=== GIVEN ENTRIES ===

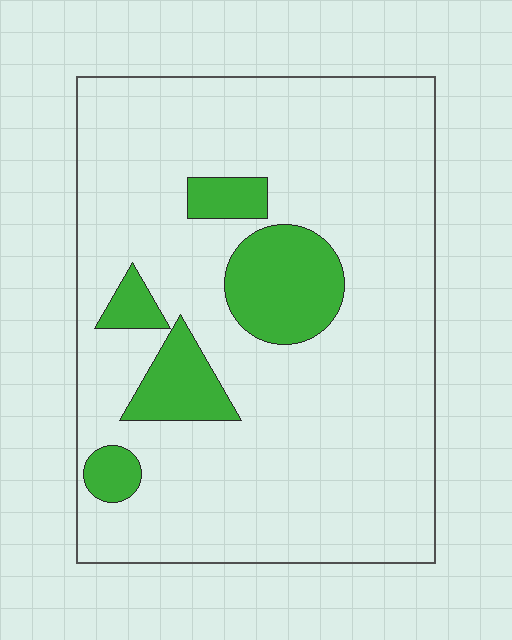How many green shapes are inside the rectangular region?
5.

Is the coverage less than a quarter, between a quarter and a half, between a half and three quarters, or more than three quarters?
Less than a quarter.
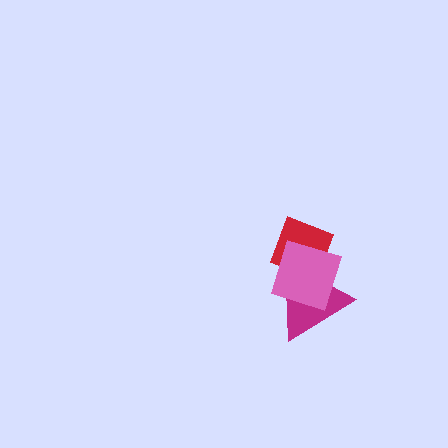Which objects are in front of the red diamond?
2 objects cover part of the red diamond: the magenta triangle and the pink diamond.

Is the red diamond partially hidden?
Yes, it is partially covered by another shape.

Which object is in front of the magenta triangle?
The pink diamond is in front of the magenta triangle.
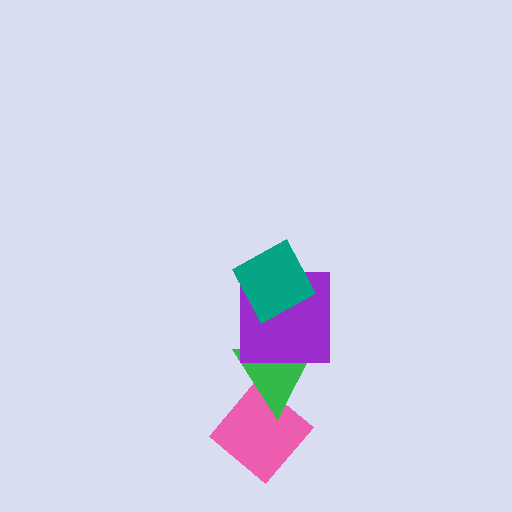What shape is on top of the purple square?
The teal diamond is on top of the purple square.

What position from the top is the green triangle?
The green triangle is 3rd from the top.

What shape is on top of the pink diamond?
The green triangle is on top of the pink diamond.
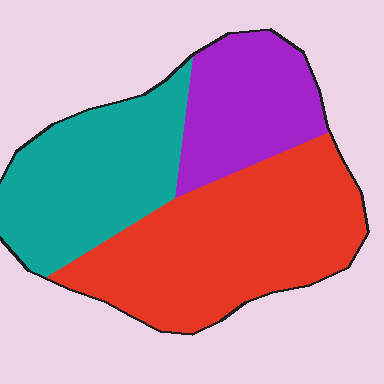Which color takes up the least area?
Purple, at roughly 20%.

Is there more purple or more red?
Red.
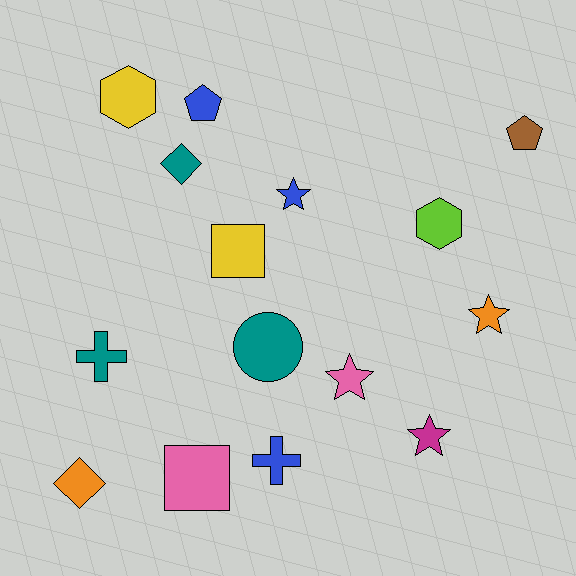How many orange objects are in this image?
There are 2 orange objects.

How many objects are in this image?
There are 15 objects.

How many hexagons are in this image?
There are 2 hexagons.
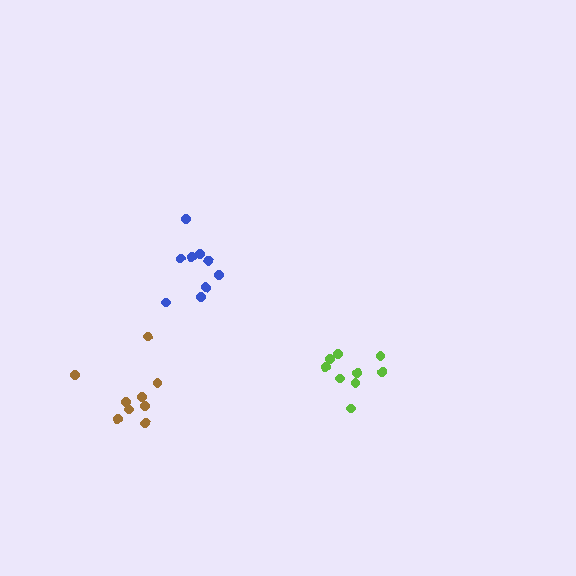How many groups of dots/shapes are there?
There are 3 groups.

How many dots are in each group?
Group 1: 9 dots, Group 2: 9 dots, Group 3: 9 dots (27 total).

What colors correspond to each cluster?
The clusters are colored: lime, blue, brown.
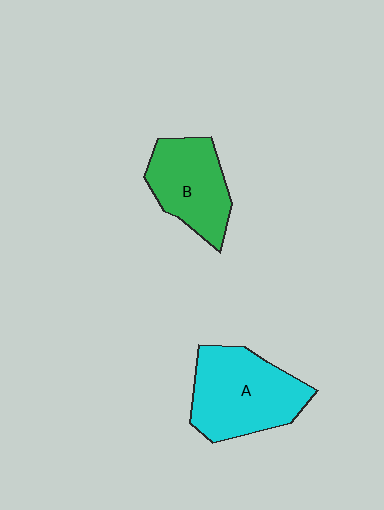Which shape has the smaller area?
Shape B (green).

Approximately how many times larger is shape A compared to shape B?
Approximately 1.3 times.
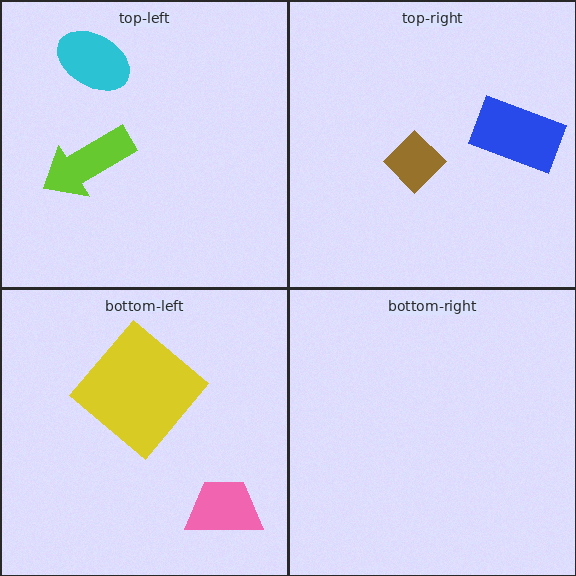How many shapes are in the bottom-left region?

=== EXERCISE OBJECTIVE ===
Leave out the pictures and reproduce the rest of the listing exactly.

=== RESPONSE BELOW ===
How many green shapes are inside the rectangular region?
5.

Is the coverage less than a quarter, between a quarter and a half, between a half and three quarters, or more than three quarters?
Less than a quarter.
Which objects are in front of the red diamond?
2 objects cover part of the red diamond: the magenta triangle and the pink diamond.

Is the red diamond partially hidden?
Yes, it is partially covered by another shape.

Which object is in front of the magenta triangle?
The pink diamond is in front of the magenta triangle.
What shape is on top of the purple square?
The teal diamond is on top of the purple square.

What position from the top is the green triangle?
The green triangle is 3rd from the top.

What shape is on top of the pink diamond?
The green triangle is on top of the pink diamond.
Which color takes up the least area?
Purple, at roughly 20%.

Is there more purple or more red?
Red.
How many orange objects are in this image?
There are 2 orange objects.

How many objects are in this image?
There are 15 objects.

How many hexagons are in this image?
There are 2 hexagons.
How many groups of dots/shapes are there?
There are 3 groups.

How many dots are in each group?
Group 1: 9 dots, Group 2: 9 dots, Group 3: 9 dots (27 total).

What colors correspond to each cluster?
The clusters are colored: lime, blue, brown.
Which shape has the smaller area?
Shape B (green).

Approximately how many times larger is shape A compared to shape B?
Approximately 1.3 times.
How many shapes are in the bottom-left region?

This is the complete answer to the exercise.